## Begin

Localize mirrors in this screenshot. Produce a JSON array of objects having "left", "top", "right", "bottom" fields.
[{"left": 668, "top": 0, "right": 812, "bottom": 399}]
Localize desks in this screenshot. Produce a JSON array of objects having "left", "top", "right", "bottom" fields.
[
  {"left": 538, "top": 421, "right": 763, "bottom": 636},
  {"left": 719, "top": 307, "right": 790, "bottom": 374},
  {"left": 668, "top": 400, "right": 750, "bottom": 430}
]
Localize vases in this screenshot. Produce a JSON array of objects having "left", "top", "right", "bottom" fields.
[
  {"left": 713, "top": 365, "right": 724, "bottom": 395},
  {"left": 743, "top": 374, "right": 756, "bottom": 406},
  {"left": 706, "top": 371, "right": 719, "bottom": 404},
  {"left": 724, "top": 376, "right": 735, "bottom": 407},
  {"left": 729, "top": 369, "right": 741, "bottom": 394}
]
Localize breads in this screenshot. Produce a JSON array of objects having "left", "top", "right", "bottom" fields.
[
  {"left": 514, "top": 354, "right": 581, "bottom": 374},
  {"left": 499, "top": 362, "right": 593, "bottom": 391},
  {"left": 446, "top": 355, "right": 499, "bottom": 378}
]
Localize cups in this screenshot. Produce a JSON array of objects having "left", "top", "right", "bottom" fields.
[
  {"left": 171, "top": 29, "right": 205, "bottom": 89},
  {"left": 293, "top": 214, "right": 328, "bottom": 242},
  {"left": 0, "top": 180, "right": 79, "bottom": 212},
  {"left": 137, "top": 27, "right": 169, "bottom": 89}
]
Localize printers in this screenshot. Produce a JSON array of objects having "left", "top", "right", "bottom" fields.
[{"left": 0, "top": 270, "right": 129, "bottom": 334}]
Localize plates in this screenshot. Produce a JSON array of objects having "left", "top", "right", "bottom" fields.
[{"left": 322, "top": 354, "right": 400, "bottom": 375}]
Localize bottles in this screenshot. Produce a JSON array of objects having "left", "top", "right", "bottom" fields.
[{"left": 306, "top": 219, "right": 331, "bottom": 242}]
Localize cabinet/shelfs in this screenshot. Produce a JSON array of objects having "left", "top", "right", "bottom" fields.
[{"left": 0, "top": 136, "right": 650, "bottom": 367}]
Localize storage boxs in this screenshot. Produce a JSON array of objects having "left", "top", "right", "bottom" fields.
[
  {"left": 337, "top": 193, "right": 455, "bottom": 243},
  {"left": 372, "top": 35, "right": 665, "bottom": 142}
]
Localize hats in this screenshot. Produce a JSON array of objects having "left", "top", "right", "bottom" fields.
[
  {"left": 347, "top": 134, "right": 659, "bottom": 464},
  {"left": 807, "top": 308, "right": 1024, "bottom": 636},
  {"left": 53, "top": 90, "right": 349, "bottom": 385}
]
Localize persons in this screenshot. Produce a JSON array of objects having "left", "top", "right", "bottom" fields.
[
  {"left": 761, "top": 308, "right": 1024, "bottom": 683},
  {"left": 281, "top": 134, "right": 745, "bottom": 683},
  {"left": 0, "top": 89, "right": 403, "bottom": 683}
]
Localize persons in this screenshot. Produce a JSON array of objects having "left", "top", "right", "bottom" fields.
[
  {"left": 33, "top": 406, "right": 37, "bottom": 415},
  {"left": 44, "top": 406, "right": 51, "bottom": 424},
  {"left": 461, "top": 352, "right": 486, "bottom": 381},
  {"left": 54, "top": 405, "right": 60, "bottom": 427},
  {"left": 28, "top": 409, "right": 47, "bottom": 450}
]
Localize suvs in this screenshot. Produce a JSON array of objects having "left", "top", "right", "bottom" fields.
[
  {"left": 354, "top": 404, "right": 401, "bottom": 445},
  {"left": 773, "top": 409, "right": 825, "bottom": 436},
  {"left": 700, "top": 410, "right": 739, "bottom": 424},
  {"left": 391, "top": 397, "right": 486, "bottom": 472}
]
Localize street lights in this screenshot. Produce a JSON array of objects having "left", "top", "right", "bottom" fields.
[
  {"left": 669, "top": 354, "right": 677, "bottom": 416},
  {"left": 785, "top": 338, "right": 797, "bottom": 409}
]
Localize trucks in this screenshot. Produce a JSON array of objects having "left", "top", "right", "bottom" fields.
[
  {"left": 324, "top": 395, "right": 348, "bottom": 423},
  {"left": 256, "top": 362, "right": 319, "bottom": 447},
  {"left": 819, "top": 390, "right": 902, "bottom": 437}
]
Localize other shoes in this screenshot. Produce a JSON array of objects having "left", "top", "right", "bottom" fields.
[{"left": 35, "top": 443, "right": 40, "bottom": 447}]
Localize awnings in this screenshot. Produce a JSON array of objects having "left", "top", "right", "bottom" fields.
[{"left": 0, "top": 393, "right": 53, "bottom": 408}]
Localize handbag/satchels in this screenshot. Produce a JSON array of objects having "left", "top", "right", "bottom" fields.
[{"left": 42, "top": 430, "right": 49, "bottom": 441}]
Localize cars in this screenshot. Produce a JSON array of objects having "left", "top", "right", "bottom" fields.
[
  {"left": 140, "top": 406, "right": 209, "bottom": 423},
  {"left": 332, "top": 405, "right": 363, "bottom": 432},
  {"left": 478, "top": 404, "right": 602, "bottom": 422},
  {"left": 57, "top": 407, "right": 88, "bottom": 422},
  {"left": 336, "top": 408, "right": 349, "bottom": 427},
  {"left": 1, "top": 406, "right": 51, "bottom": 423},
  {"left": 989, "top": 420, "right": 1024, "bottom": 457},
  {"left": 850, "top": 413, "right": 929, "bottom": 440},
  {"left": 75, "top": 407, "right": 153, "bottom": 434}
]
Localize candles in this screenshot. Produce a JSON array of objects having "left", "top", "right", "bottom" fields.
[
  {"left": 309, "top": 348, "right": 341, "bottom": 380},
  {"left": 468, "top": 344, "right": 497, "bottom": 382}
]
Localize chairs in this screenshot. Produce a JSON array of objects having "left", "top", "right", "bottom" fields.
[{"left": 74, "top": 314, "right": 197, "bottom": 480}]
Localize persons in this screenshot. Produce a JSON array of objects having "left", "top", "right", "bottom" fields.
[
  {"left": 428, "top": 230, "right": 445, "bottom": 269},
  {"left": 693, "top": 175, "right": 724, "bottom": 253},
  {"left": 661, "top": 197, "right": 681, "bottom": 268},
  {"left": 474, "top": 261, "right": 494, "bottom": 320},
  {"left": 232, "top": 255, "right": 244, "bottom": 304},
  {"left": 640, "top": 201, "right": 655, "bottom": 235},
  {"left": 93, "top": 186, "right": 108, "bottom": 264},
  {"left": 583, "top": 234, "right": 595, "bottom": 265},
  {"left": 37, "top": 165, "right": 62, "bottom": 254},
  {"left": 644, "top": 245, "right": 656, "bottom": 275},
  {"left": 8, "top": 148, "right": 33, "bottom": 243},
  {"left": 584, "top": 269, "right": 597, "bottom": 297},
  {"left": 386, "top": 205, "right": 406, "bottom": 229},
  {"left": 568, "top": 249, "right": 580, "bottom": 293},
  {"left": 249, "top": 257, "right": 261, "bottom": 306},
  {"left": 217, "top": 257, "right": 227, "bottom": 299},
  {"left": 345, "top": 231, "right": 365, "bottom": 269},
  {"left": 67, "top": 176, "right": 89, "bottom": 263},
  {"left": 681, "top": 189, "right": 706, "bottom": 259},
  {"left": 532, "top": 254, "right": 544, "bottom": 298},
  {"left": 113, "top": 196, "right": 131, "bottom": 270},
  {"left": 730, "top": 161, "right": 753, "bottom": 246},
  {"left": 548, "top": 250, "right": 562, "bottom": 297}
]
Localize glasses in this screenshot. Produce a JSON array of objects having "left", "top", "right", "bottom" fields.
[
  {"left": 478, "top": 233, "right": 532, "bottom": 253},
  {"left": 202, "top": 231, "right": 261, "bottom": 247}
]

## End

_EXERCISE AIM:_ Repeat the material above in full, keeping every word.

_REPLY:_
Localize mirrors in this screenshot. Produce a JSON array of objects having "left", "top", "right", "bottom" fields.
[{"left": 668, "top": 0, "right": 812, "bottom": 399}]
Localize desks in this screenshot. Produce a JSON array of objects having "left", "top", "right", "bottom" fields.
[
  {"left": 538, "top": 421, "right": 763, "bottom": 636},
  {"left": 719, "top": 307, "right": 790, "bottom": 374},
  {"left": 668, "top": 400, "right": 750, "bottom": 430}
]
Localize vases in this screenshot. Produce a JSON array of objects having "left", "top", "right", "bottom" fields.
[
  {"left": 713, "top": 365, "right": 724, "bottom": 395},
  {"left": 743, "top": 374, "right": 756, "bottom": 406},
  {"left": 706, "top": 371, "right": 719, "bottom": 404},
  {"left": 724, "top": 376, "right": 735, "bottom": 407},
  {"left": 729, "top": 369, "right": 741, "bottom": 394}
]
Localize breads in this screenshot. Produce a JSON array of objects having "left", "top", "right", "bottom" fields.
[
  {"left": 514, "top": 354, "right": 581, "bottom": 374},
  {"left": 499, "top": 362, "right": 593, "bottom": 391},
  {"left": 446, "top": 355, "right": 499, "bottom": 378}
]
Localize cups in this screenshot. Produce a JSON array of objects having "left", "top", "right", "bottom" fields.
[
  {"left": 171, "top": 29, "right": 205, "bottom": 89},
  {"left": 293, "top": 214, "right": 328, "bottom": 242},
  {"left": 0, "top": 180, "right": 79, "bottom": 212},
  {"left": 137, "top": 27, "right": 169, "bottom": 89}
]
Localize printers in this screenshot. Produce a JSON array of objects having "left", "top", "right", "bottom" fields.
[{"left": 0, "top": 270, "right": 129, "bottom": 334}]
Localize plates in this screenshot. Produce a JSON array of objects having "left", "top", "right", "bottom" fields.
[{"left": 322, "top": 354, "right": 400, "bottom": 375}]
Localize bottles in this screenshot. Produce a JSON array of objects having "left", "top", "right", "bottom" fields.
[{"left": 306, "top": 219, "right": 331, "bottom": 242}]
Localize cabinet/shelfs in this screenshot. Produce a JSON array of objects having "left", "top", "right", "bottom" fields.
[{"left": 0, "top": 136, "right": 650, "bottom": 367}]
Localize storage boxs in this screenshot. Produce a JSON array of objects having "left", "top", "right", "bottom" fields.
[
  {"left": 337, "top": 193, "right": 455, "bottom": 243},
  {"left": 372, "top": 35, "right": 665, "bottom": 142}
]
Localize hats in this screenshot. Produce a JSON array of objects having "left", "top", "right", "bottom" fields.
[
  {"left": 347, "top": 134, "right": 659, "bottom": 464},
  {"left": 807, "top": 308, "right": 1024, "bottom": 636},
  {"left": 53, "top": 90, "right": 349, "bottom": 385}
]
Localize persons in this screenshot. Produce a JSON array of objects having "left", "top", "right", "bottom" fields.
[
  {"left": 761, "top": 308, "right": 1024, "bottom": 683},
  {"left": 281, "top": 134, "right": 745, "bottom": 683},
  {"left": 0, "top": 89, "right": 403, "bottom": 683}
]
Localize persons in this screenshot. Produce a JSON array of objects having "left", "top", "right", "bottom" fields.
[
  {"left": 33, "top": 406, "right": 37, "bottom": 415},
  {"left": 44, "top": 406, "right": 51, "bottom": 424},
  {"left": 461, "top": 352, "right": 486, "bottom": 381},
  {"left": 54, "top": 405, "right": 60, "bottom": 427},
  {"left": 28, "top": 409, "right": 47, "bottom": 450}
]
Localize suvs in this screenshot. Produce a JSON array of objects having "left", "top", "right", "bottom" fields.
[
  {"left": 354, "top": 404, "right": 401, "bottom": 445},
  {"left": 773, "top": 409, "right": 825, "bottom": 436},
  {"left": 700, "top": 410, "right": 739, "bottom": 424},
  {"left": 391, "top": 397, "right": 486, "bottom": 472}
]
Localize street lights in this screenshot. Produce a JSON array of objects having "left", "top", "right", "bottom" fields.
[
  {"left": 669, "top": 354, "right": 677, "bottom": 416},
  {"left": 785, "top": 338, "right": 797, "bottom": 409}
]
Localize trucks in this screenshot. Produce a JSON array of objects having "left", "top", "right", "bottom" fields.
[
  {"left": 324, "top": 395, "right": 348, "bottom": 423},
  {"left": 256, "top": 362, "right": 319, "bottom": 447},
  {"left": 819, "top": 390, "right": 902, "bottom": 437}
]
Localize other shoes in this screenshot. Produce a JSON array of objects having "left", "top", "right", "bottom" fields.
[{"left": 35, "top": 443, "right": 40, "bottom": 447}]
Localize awnings in this screenshot. Produce a JSON array of objects having "left", "top", "right", "bottom" fields.
[{"left": 0, "top": 393, "right": 53, "bottom": 408}]
Localize handbag/satchels in this screenshot. Produce a JSON array of objects having "left", "top", "right", "bottom" fields.
[{"left": 42, "top": 430, "right": 49, "bottom": 441}]
Localize cars in this screenshot. Produce a JSON array of objects having "left", "top", "right", "bottom" fields.
[
  {"left": 140, "top": 406, "right": 209, "bottom": 423},
  {"left": 332, "top": 405, "right": 363, "bottom": 432},
  {"left": 478, "top": 404, "right": 602, "bottom": 422},
  {"left": 57, "top": 407, "right": 88, "bottom": 422},
  {"left": 336, "top": 408, "right": 349, "bottom": 427},
  {"left": 1, "top": 406, "right": 51, "bottom": 423},
  {"left": 989, "top": 420, "right": 1024, "bottom": 457},
  {"left": 850, "top": 413, "right": 929, "bottom": 440},
  {"left": 75, "top": 407, "right": 153, "bottom": 434}
]
Localize candles in this screenshot. Produce a JSON array of objects having "left", "top", "right", "bottom" fields.
[
  {"left": 309, "top": 348, "right": 341, "bottom": 380},
  {"left": 468, "top": 344, "right": 497, "bottom": 382}
]
Localize chairs in this screenshot. Produce a JSON array of objects having "left", "top", "right", "bottom" fields.
[{"left": 74, "top": 314, "right": 197, "bottom": 480}]
Localize persons in this screenshot. Produce a JSON array of objects having "left", "top", "right", "bottom" fields.
[
  {"left": 428, "top": 230, "right": 445, "bottom": 269},
  {"left": 693, "top": 175, "right": 724, "bottom": 253},
  {"left": 661, "top": 197, "right": 681, "bottom": 268},
  {"left": 474, "top": 261, "right": 494, "bottom": 320},
  {"left": 232, "top": 255, "right": 244, "bottom": 304},
  {"left": 640, "top": 201, "right": 655, "bottom": 235},
  {"left": 93, "top": 186, "right": 108, "bottom": 264},
  {"left": 583, "top": 234, "right": 595, "bottom": 265},
  {"left": 37, "top": 165, "right": 62, "bottom": 254},
  {"left": 644, "top": 245, "right": 656, "bottom": 275},
  {"left": 8, "top": 148, "right": 33, "bottom": 243},
  {"left": 584, "top": 269, "right": 597, "bottom": 297},
  {"left": 386, "top": 205, "right": 406, "bottom": 229},
  {"left": 568, "top": 249, "right": 580, "bottom": 293},
  {"left": 249, "top": 257, "right": 261, "bottom": 306},
  {"left": 217, "top": 257, "right": 227, "bottom": 299},
  {"left": 345, "top": 231, "right": 365, "bottom": 269},
  {"left": 67, "top": 176, "right": 89, "bottom": 263},
  {"left": 681, "top": 189, "right": 706, "bottom": 259},
  {"left": 532, "top": 254, "right": 544, "bottom": 298},
  {"left": 113, "top": 196, "right": 131, "bottom": 270},
  {"left": 730, "top": 161, "right": 753, "bottom": 246},
  {"left": 548, "top": 250, "right": 562, "bottom": 297}
]
Localize glasses in this screenshot. Produce a JSON array of objects having "left", "top", "right", "bottom" fields.
[
  {"left": 478, "top": 233, "right": 532, "bottom": 253},
  {"left": 202, "top": 231, "right": 261, "bottom": 247}
]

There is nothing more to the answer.